=== Stated goal ===
Take the lines from the one with "How many differences" through the one with "Which objects stayed", both ends kept, and reproduce them exactly without the pictures.

(Geometric figure dataset entries)

>> BEGIN

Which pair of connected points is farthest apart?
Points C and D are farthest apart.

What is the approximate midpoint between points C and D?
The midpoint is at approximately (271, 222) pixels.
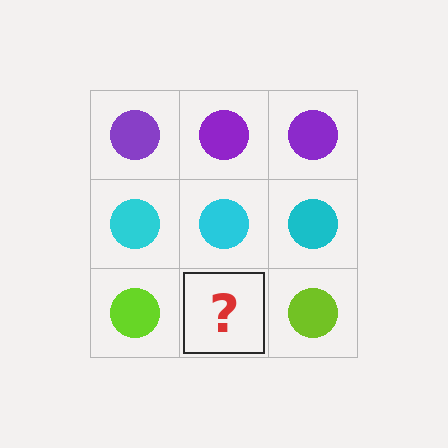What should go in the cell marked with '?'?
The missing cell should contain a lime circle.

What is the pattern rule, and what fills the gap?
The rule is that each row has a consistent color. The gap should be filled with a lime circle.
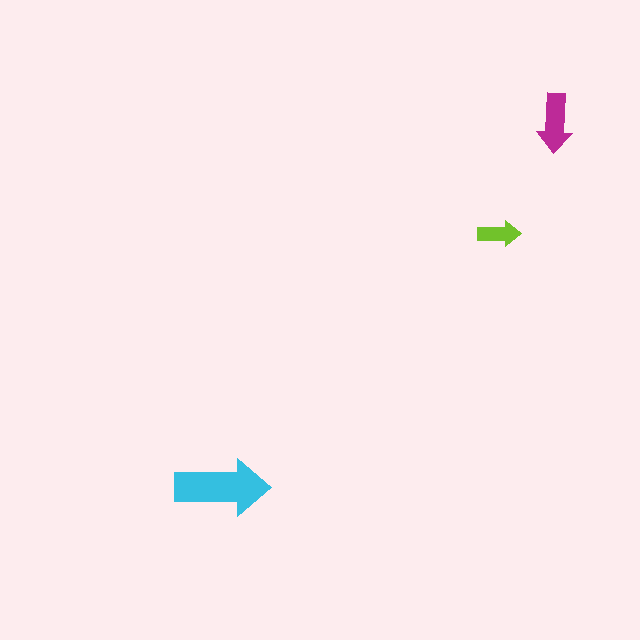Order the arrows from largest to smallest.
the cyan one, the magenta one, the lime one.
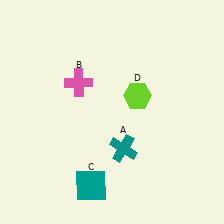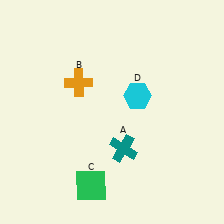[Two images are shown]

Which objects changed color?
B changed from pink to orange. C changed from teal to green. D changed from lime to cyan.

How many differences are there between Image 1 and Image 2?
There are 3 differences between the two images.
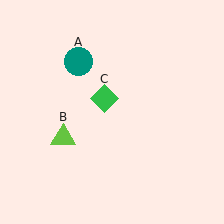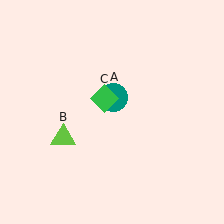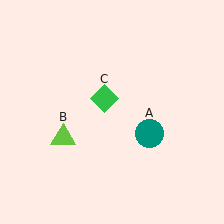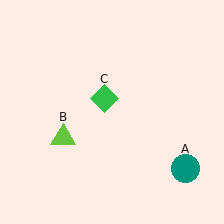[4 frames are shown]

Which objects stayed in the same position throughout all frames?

>> END
>> BEGIN

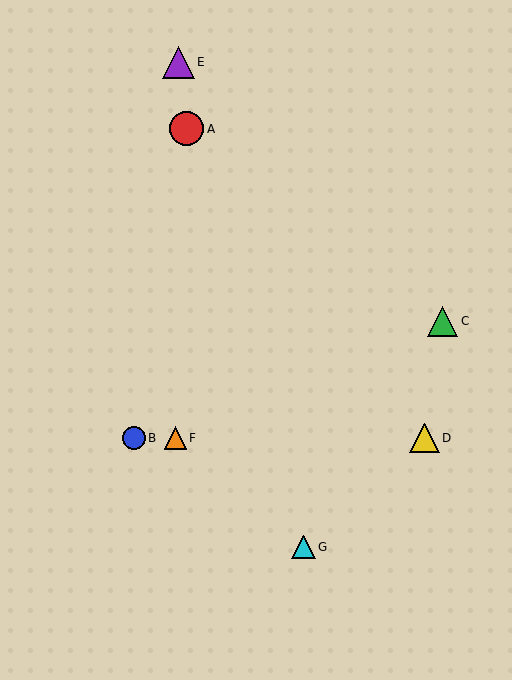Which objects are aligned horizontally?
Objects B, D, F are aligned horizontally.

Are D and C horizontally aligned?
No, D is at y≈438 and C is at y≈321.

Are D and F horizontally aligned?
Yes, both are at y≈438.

>> END

=== Solution below ===
How many differences are there between Image 1 and Image 2?
There are 3 differences between the two images.
[4 frames are shown]

Which objects stayed in the same position throughout all frames?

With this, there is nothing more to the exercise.